● **Extracted information**:
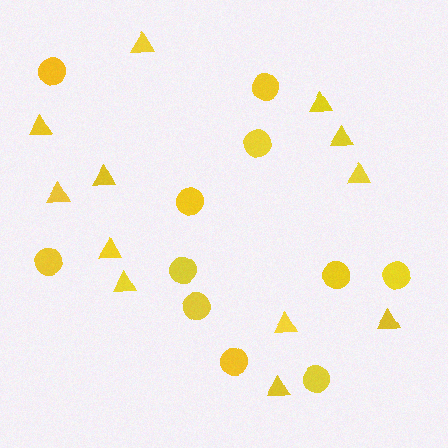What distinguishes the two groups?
There are 2 groups: one group of circles (11) and one group of triangles (12).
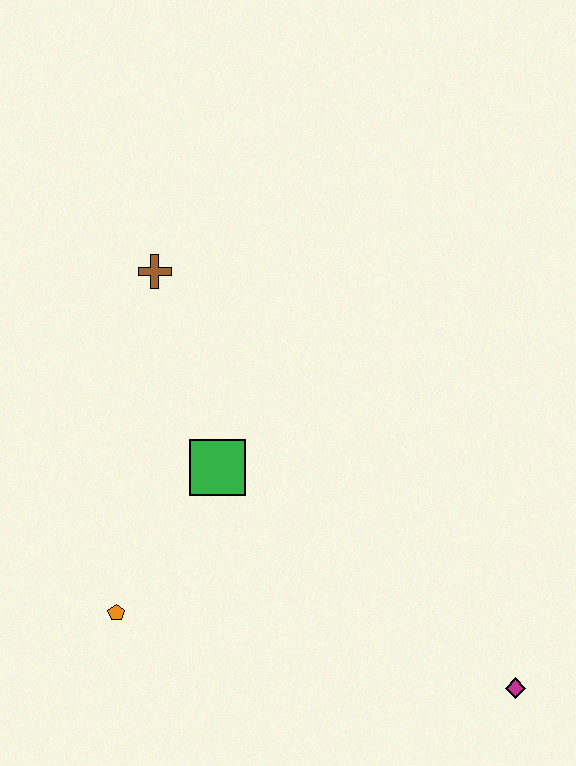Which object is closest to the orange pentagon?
The green square is closest to the orange pentagon.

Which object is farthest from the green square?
The magenta diamond is farthest from the green square.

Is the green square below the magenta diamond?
No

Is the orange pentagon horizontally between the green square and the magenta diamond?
No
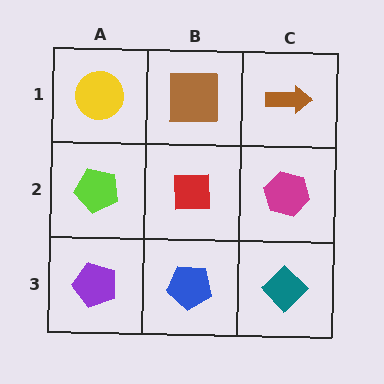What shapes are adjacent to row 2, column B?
A brown square (row 1, column B), a blue pentagon (row 3, column B), a lime pentagon (row 2, column A), a magenta hexagon (row 2, column C).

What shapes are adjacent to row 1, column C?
A magenta hexagon (row 2, column C), a brown square (row 1, column B).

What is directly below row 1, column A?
A lime pentagon.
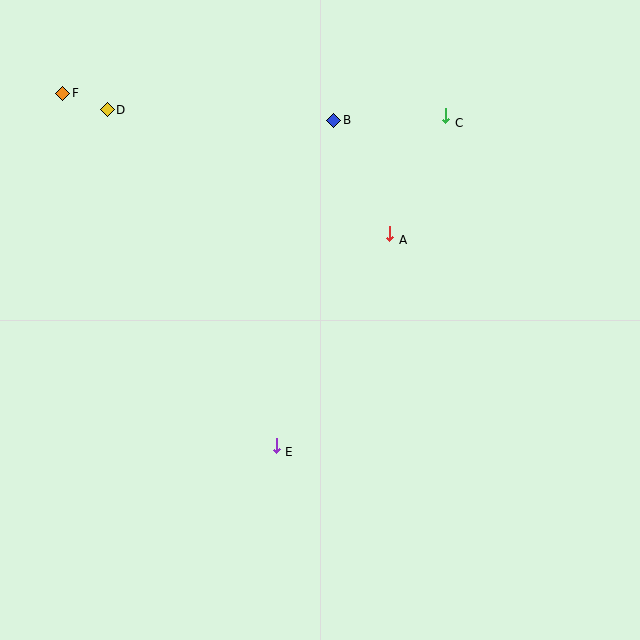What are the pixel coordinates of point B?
Point B is at (334, 120).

● **Goal of the exercise**:
Starting at the line that contains "What shapes are adjacent to row 1, column C?", write out every line through the end of the entries, both ends included, without any pictures.

● **Answer for this exercise**:
What shapes are adjacent to row 1, column C?
A magenta hexagon (row 2, column C), a brown square (row 1, column B).

What is directly below row 1, column A?
A lime pentagon.
What are the pixel coordinates of point B?
Point B is at (334, 120).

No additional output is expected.